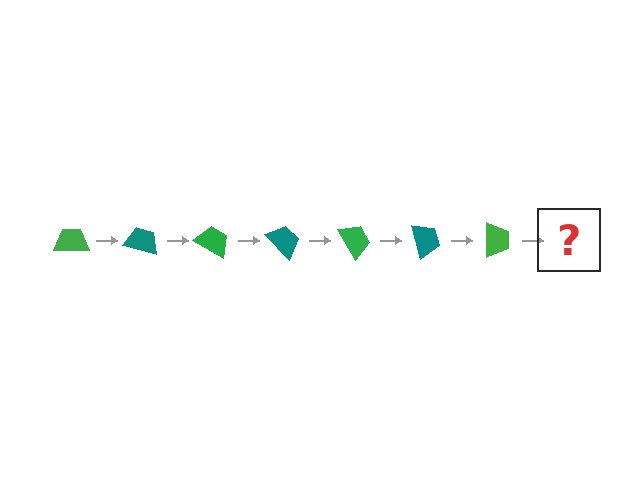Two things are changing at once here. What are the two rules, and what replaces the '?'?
The two rules are that it rotates 15 degrees clockwise each step and the color cycles through green and teal. The '?' should be a teal trapezoid, rotated 105 degrees clockwise from the start.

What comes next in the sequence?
The next element should be a teal trapezoid, rotated 105 degrees clockwise from the start.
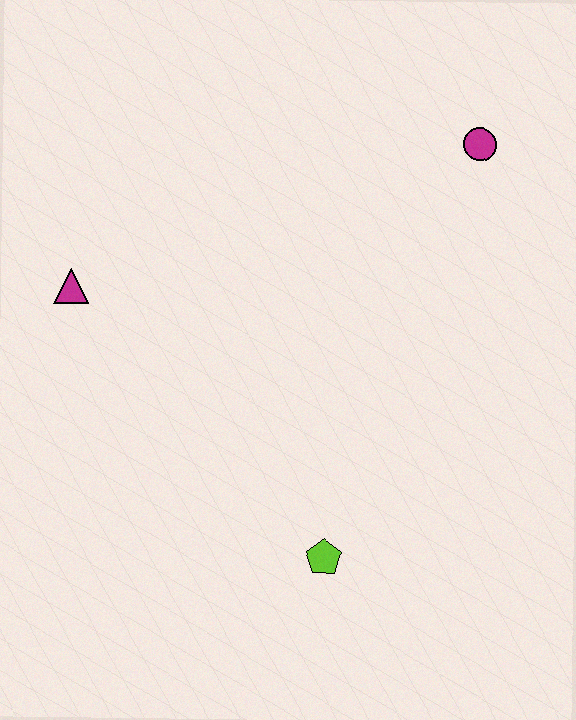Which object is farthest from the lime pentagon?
The magenta circle is farthest from the lime pentagon.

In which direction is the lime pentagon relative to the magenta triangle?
The lime pentagon is below the magenta triangle.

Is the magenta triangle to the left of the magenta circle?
Yes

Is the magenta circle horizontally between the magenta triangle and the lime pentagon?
No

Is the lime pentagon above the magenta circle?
No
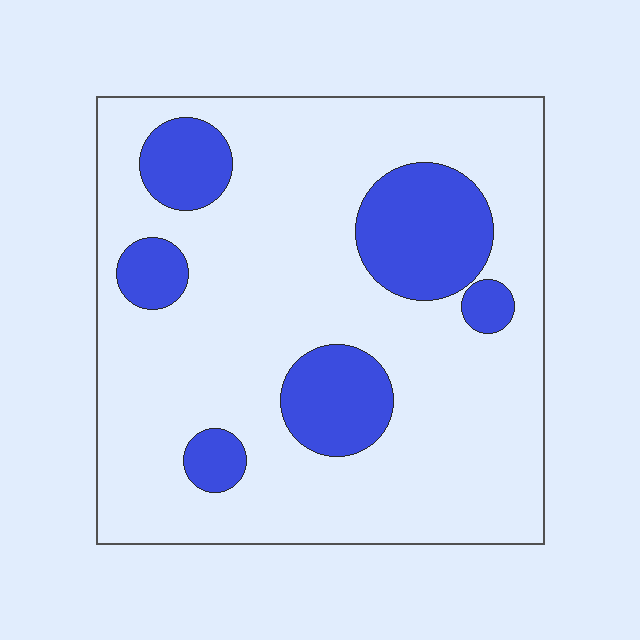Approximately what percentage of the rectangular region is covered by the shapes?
Approximately 20%.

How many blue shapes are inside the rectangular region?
6.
────
● **Instructions to follow**
Write out again, exactly, each line from the one containing "Which object is" through the last line of the entries, and omit every picture.

● **Task output**
Which object is farthest from the lime pentagon?
The magenta circle is farthest from the lime pentagon.

In which direction is the lime pentagon relative to the magenta triangle?
The lime pentagon is below the magenta triangle.

Is the magenta triangle to the left of the magenta circle?
Yes

Is the magenta circle horizontally between the magenta triangle and the lime pentagon?
No

Is the lime pentagon above the magenta circle?
No
Approximately what percentage of the rectangular region is covered by the shapes?
Approximately 20%.

How many blue shapes are inside the rectangular region?
6.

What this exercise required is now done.